[Questions about shapes in pictures]

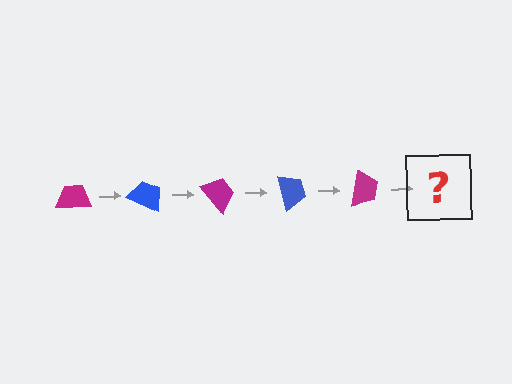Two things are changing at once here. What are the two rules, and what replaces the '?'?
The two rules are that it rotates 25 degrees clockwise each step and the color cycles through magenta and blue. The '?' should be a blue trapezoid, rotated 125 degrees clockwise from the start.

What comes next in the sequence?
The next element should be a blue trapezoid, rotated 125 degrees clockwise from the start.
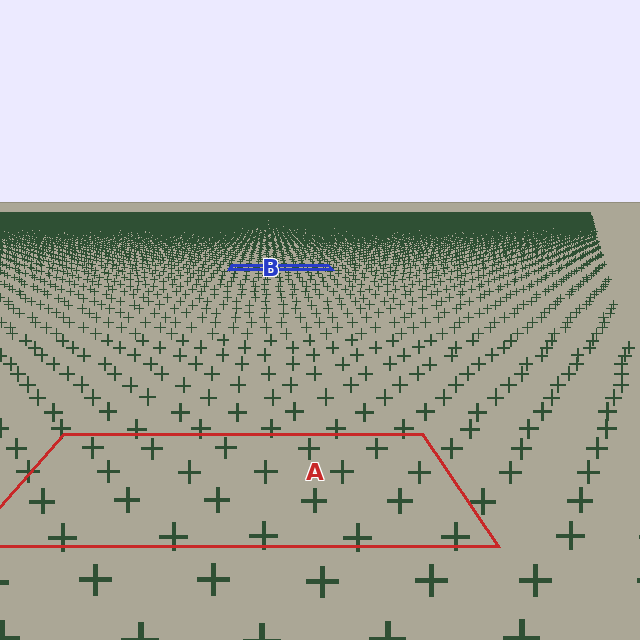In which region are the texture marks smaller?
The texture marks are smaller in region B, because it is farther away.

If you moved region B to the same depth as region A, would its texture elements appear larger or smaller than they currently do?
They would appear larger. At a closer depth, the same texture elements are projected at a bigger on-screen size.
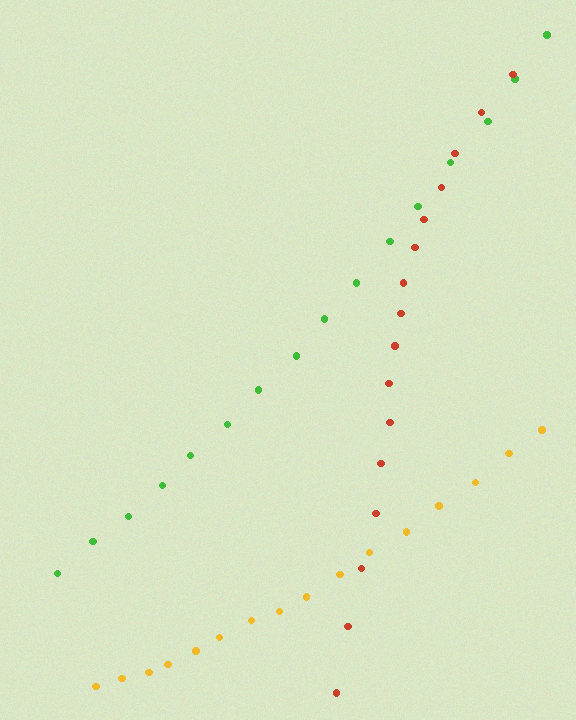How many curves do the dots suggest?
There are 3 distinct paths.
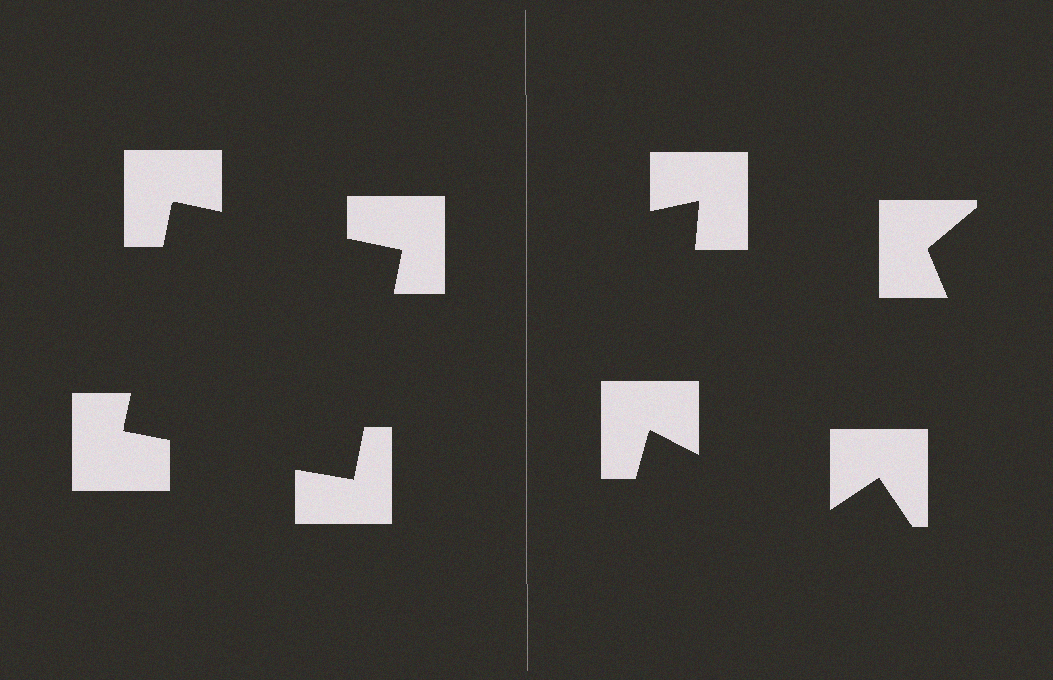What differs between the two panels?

• _What the exercise asks_: Each entry above should be reproduced exactly, with the pictures removed.

• _Answer_:
Two things are changing at once here. What are the two rules, and what replaces the '?'?
The two rules are that it rotates 25 degrees clockwise each step and the color cycles through magenta and blue. The '?' should be a blue trapezoid, rotated 125 degrees clockwise from the start.

What comes next in the sequence?
The next element should be a blue trapezoid, rotated 125 degrees clockwise from the start.
In which region are the texture marks smaller?
The texture marks are smaller in region B, because it is farther away.

If you moved region B to the same depth as region A, would its texture elements appear larger or smaller than they currently do?
They would appear larger. At a closer depth, the same texture elements are projected at a bigger on-screen size.
How many curves do the dots suggest?
There are 3 distinct paths.
What differs between the two panels?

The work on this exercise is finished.